● WHAT THE TASK ASKS
Restate exactly, and only, the lines from the one with "Which two points are closest to each other?" through the end of the data, with both of those end lines kept. Drop any pictures.

● INPUT RECORDS
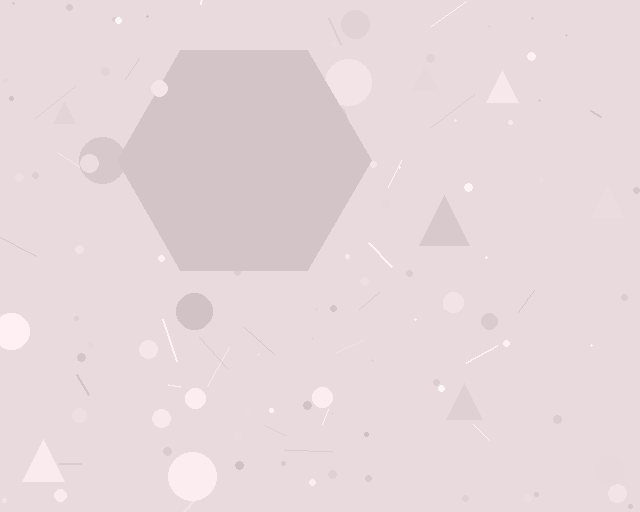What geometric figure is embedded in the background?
A hexagon is embedded in the background.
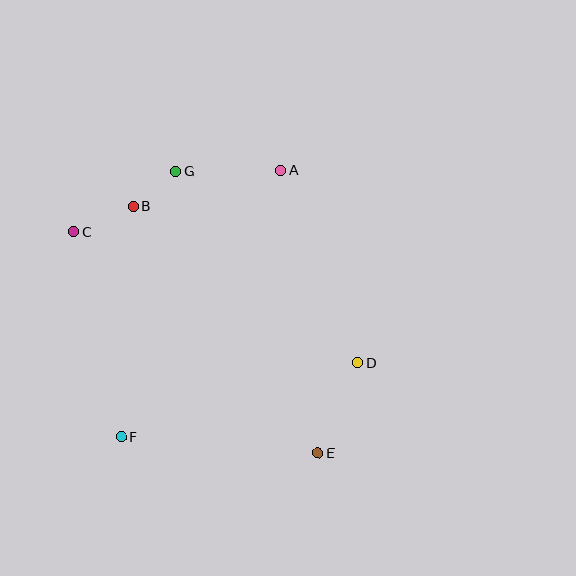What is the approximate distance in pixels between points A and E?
The distance between A and E is approximately 285 pixels.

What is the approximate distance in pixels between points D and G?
The distance between D and G is approximately 264 pixels.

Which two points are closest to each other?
Points B and G are closest to each other.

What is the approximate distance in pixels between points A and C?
The distance between A and C is approximately 216 pixels.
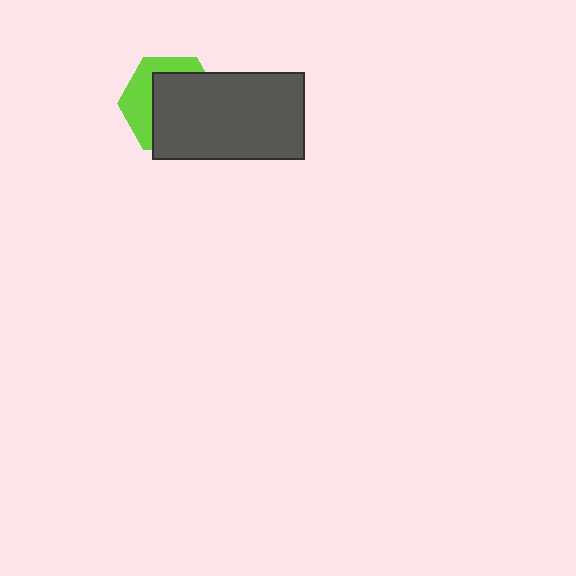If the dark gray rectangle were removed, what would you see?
You would see the complete lime hexagon.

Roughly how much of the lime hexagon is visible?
A small part of it is visible (roughly 36%).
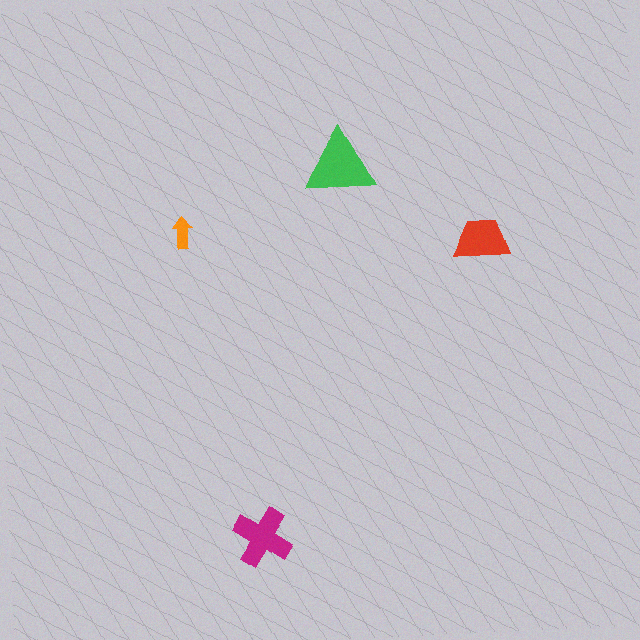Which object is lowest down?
The magenta cross is bottommost.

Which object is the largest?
The green triangle.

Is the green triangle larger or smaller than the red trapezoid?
Larger.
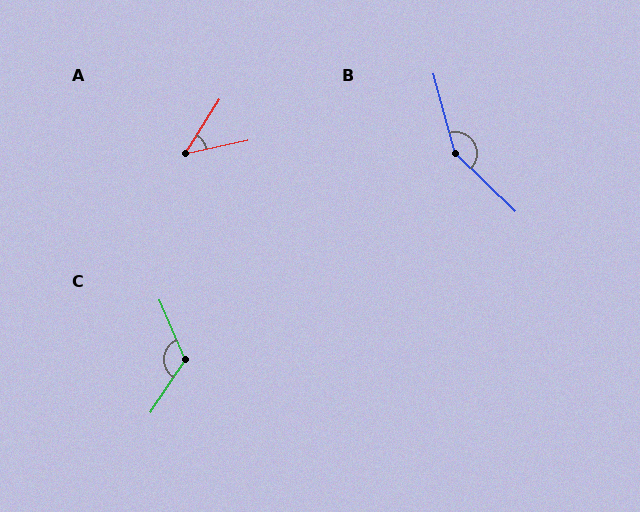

● ANSWER TO THIS EXERCISE
Which two points are closest to each other?
Points B and G are closest to each other.

What is the approximate distance in pixels between points A and C?
The distance between A and C is approximately 216 pixels.
If the dark gray rectangle were removed, what would you see?
You would see the complete lime hexagon.

Roughly how much of the lime hexagon is visible?
A small part of it is visible (roughly 36%).
Which object is lowest down?
The magenta cross is bottommost.

Which object is the largest?
The green triangle.

Is the green triangle larger or smaller than the red trapezoid?
Larger.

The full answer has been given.